**SUPPLIED MATERIAL:**
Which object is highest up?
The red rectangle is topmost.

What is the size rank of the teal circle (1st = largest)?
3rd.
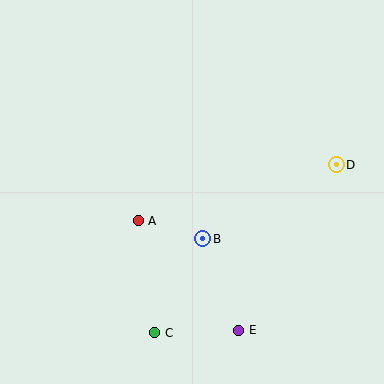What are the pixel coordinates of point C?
Point C is at (155, 333).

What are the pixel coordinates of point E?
Point E is at (239, 330).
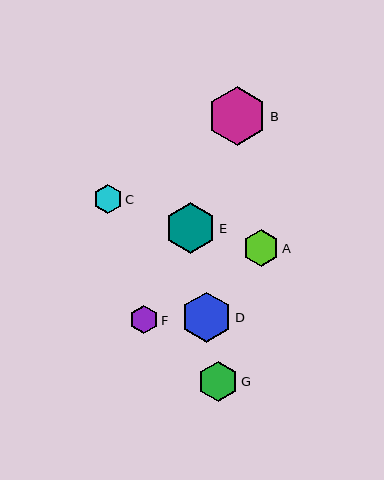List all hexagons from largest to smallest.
From largest to smallest: B, E, D, G, A, C, F.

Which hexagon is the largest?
Hexagon B is the largest with a size of approximately 59 pixels.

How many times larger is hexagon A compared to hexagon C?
Hexagon A is approximately 1.3 times the size of hexagon C.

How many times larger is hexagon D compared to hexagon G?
Hexagon D is approximately 1.3 times the size of hexagon G.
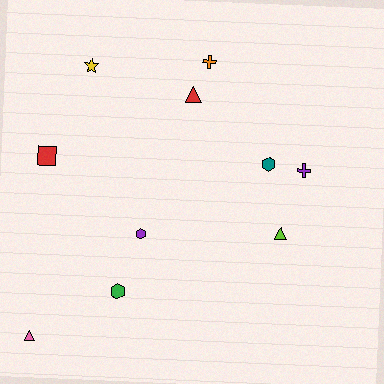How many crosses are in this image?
There are 2 crosses.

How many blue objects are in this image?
There are no blue objects.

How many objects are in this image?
There are 10 objects.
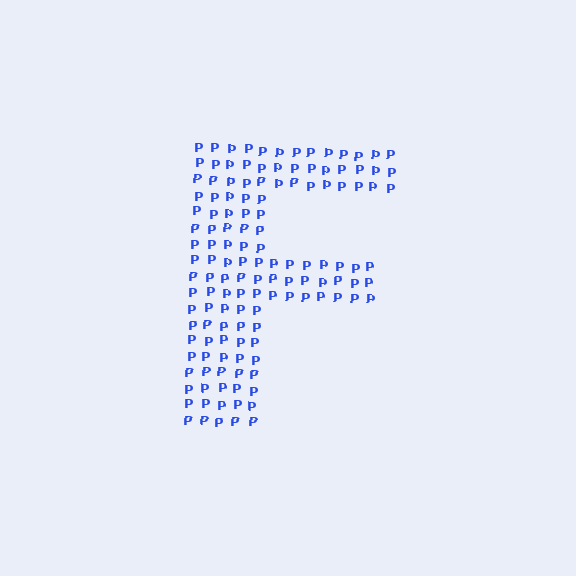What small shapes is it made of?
It is made of small letter P's.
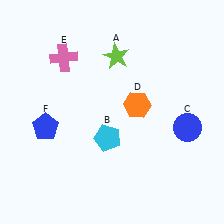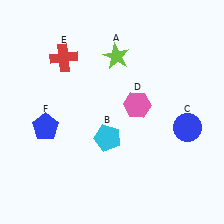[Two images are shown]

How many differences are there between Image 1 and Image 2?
There are 2 differences between the two images.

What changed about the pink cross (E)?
In Image 1, E is pink. In Image 2, it changed to red.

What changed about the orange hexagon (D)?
In Image 1, D is orange. In Image 2, it changed to pink.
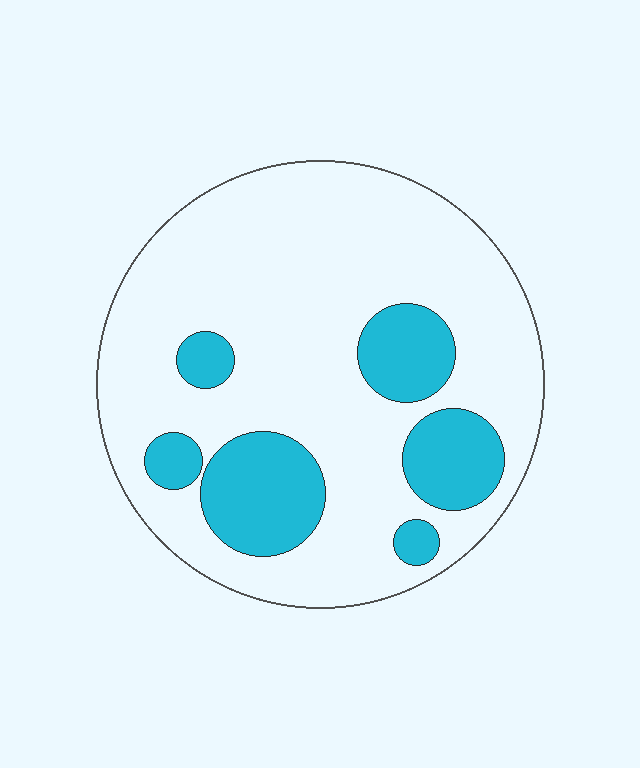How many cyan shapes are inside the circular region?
6.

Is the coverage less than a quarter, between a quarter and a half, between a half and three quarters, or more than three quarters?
Less than a quarter.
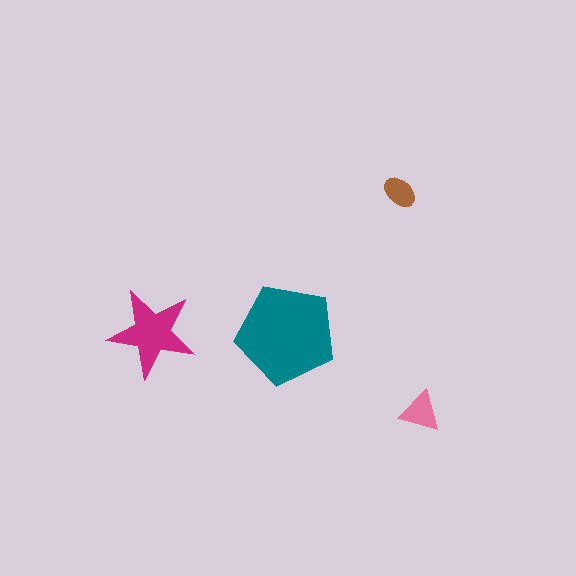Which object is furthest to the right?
The pink triangle is rightmost.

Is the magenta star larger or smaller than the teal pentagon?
Smaller.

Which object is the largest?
The teal pentagon.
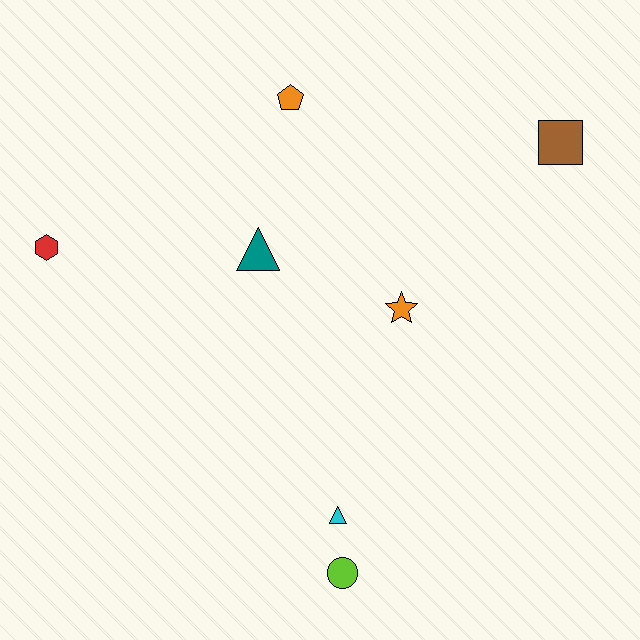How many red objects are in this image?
There is 1 red object.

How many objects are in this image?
There are 7 objects.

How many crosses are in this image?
There are no crosses.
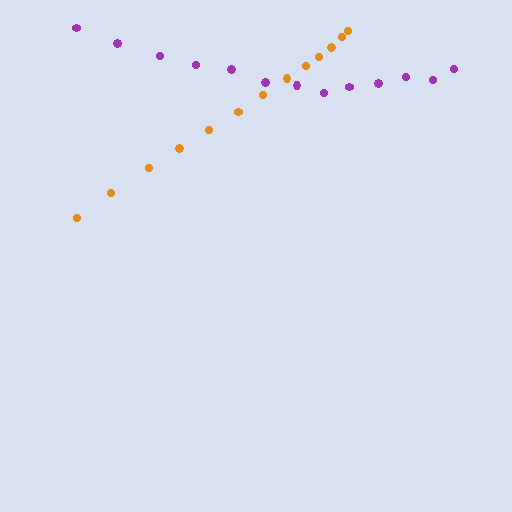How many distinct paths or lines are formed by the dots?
There are 2 distinct paths.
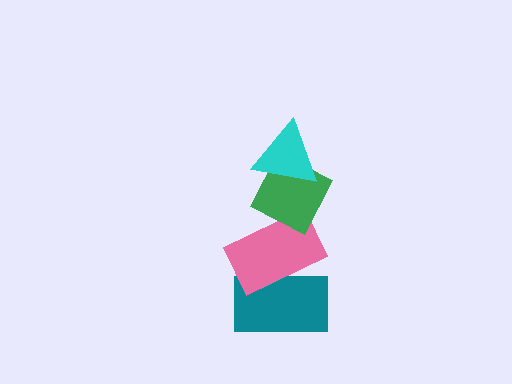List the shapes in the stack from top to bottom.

**TASK TO COMPLETE:** Copy the data exactly. Any picture it contains is to be omitted.

**FINAL ANSWER:**
Which object is highest up?
The red rectangle is topmost.

What is the size rank of the teal circle (1st = largest)?
3rd.
What are the pixel coordinates of point C?
Point C is at (155, 333).

What are the pixel coordinates of point E?
Point E is at (239, 330).
List all hexagons from largest to smallest.
From largest to smallest: B, E, D, G, A, C, F.

Which hexagon is the largest?
Hexagon B is the largest with a size of approximately 59 pixels.

How many times larger is hexagon A compared to hexagon C?
Hexagon A is approximately 1.3 times the size of hexagon C.

How many times larger is hexagon D compared to hexagon G?
Hexagon D is approximately 1.3 times the size of hexagon G.
How many crosses are in this image?
There are 2 crosses.

How many blue objects are in this image?
There are no blue objects.

How many objects are in this image?
There are 10 objects.
What small shapes is it made of?
It is made of small letter P's.
[Two images are shown]

How many differences are there between Image 1 and Image 2?
There are 2 differences between the two images.

What changed about the pink cross (E)?
In Image 1, E is pink. In Image 2, it changed to red.

What changed about the orange hexagon (D)?
In Image 1, D is orange. In Image 2, it changed to pink.
How many cyan shapes are inside the circular region?
6.

Is the coverage less than a quarter, between a quarter and a half, between a half and three quarters, or more than three quarters?
Less than a quarter.
Which object is furthest to the right?
The pink triangle is rightmost.

Is the magenta star larger or smaller than the teal pentagon?
Smaller.

Which object is the largest?
The teal pentagon.
How many red objects are in this image?
There is 1 red object.

How many objects are in this image?
There are 7 objects.

How many crosses are in this image?
There are no crosses.
How many distinct paths or lines are formed by the dots?
There are 2 distinct paths.
List the shapes in the stack from top to bottom.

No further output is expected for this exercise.